* ROWS
* Start *
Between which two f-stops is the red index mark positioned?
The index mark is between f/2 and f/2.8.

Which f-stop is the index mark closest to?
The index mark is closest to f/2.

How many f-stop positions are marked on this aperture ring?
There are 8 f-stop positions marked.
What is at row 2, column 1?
* End *
* Start *
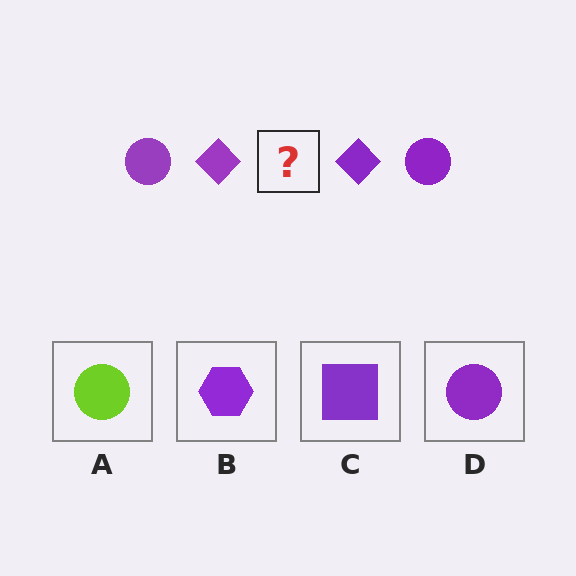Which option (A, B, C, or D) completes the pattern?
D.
* End *
* Start *
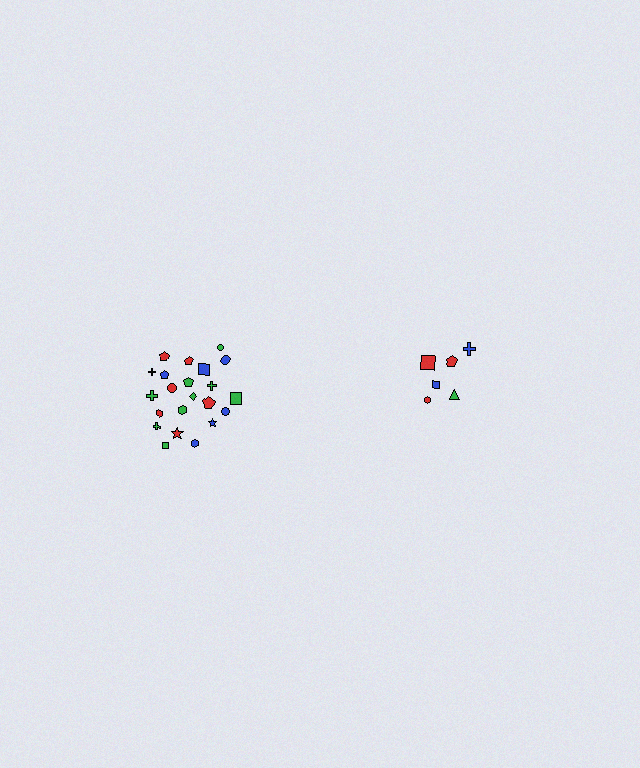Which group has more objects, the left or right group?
* End *
Copy out exactly the lines from the one containing "Which f-stop is the index mark closest to?" to the one containing "What is at row 2, column 1?", both ends inclusive.

* FINAL ANSWER
Which f-stop is the index mark closest to?
The index mark is closest to f/2.

How many f-stop positions are marked on this aperture ring?
There are 8 f-stop positions marked.
What is at row 2, column 1?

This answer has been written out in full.